What this task involves: Your task is to transcribe the records exactly, skipping every image.
________________________________________
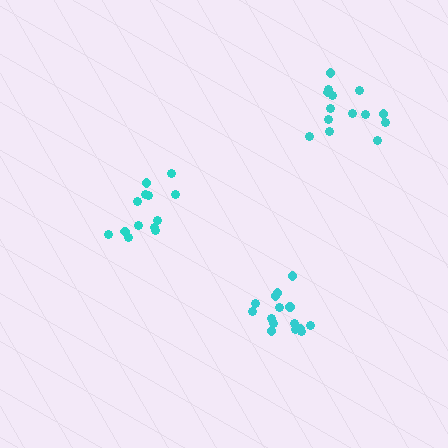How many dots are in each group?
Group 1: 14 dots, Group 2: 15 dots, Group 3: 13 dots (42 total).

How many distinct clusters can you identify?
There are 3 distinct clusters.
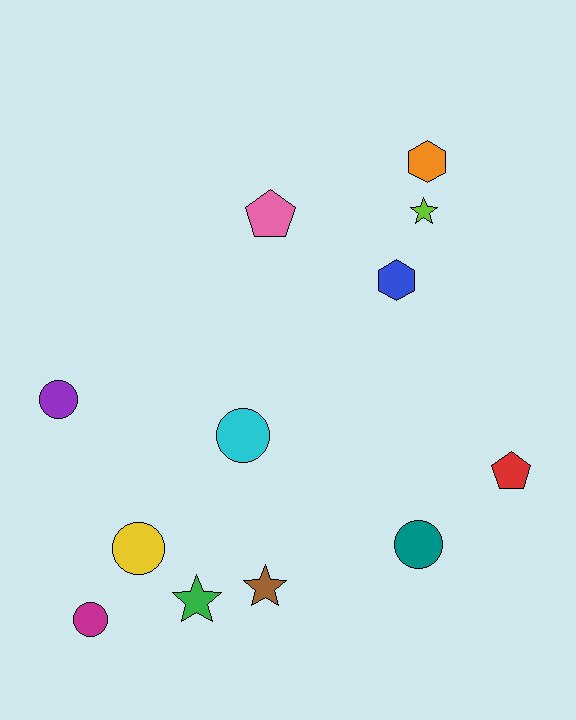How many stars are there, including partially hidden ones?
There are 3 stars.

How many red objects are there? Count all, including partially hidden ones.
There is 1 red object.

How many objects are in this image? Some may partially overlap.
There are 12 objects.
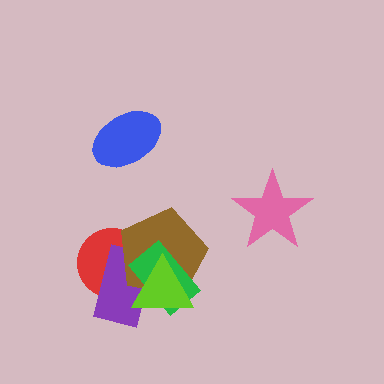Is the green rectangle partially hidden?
________________________________________
Result for this task:
How many dots are in each group?
Group 1: 14 dots, Group 2: 15 dots, Group 3: 13 dots (42 total).

How many distinct clusters can you identify?
There are 3 distinct clusters.
How many stars are there, including partially hidden ones?
There are 3 stars.

How many red objects are there? Count all, including partially hidden ones.
There is 1 red object.

How many objects are in this image? Some may partially overlap.
There are 12 objects.
Is the green rectangle partially hidden?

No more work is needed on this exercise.